**Exercise brief:** In the entries that follow, identify the line containing "Part of a green" and return it together with all later lines, exactly as they appear.

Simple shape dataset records
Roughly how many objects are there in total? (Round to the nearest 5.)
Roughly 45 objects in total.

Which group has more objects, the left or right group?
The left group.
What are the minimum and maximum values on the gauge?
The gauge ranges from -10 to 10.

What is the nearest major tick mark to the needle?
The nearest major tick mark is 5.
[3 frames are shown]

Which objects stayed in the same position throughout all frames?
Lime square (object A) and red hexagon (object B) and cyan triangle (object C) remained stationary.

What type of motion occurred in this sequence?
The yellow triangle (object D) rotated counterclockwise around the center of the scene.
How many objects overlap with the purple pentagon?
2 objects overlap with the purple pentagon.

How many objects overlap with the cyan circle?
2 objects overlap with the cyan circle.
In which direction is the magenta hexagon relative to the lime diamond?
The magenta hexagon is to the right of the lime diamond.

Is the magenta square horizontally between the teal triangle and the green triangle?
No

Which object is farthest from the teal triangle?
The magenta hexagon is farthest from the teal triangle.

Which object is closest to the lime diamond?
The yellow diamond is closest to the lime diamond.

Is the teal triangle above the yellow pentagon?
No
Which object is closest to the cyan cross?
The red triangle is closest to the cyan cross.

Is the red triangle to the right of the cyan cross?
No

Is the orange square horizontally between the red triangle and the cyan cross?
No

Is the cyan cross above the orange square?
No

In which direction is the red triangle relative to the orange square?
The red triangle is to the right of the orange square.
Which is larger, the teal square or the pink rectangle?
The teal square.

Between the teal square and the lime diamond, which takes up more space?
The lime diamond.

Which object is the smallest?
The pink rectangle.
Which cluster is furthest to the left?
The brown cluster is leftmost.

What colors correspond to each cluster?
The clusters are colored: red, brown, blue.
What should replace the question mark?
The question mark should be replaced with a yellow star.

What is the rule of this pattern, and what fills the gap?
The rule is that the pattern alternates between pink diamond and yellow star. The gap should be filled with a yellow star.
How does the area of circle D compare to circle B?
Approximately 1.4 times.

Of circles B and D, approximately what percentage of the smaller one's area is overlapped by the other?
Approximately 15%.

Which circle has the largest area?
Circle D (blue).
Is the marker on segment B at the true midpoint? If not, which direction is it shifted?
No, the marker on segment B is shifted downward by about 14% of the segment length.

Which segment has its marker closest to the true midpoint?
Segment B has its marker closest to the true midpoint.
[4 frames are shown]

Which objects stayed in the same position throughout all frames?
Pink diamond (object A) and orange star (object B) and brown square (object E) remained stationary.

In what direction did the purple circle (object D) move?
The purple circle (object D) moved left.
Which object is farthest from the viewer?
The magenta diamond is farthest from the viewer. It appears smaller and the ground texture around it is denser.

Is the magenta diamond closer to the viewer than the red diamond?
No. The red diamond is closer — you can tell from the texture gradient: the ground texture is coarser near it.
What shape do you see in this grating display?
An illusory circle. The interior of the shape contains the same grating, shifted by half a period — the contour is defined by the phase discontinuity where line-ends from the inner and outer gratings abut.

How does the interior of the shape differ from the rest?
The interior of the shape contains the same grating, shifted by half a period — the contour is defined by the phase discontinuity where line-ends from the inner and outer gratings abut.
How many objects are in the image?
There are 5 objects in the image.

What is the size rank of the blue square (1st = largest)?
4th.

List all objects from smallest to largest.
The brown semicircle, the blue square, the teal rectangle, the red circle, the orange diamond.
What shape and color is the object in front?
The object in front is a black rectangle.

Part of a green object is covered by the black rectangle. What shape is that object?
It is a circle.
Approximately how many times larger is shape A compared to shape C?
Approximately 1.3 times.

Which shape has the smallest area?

**Result of the exercise:**
Part of a green object is covered by the black rectangle. What shape is that object?
It is a circle.
Approximately how many times larger is shape A compared to shape C?
Approximately 1.3 times.

Which shape has the smallest area?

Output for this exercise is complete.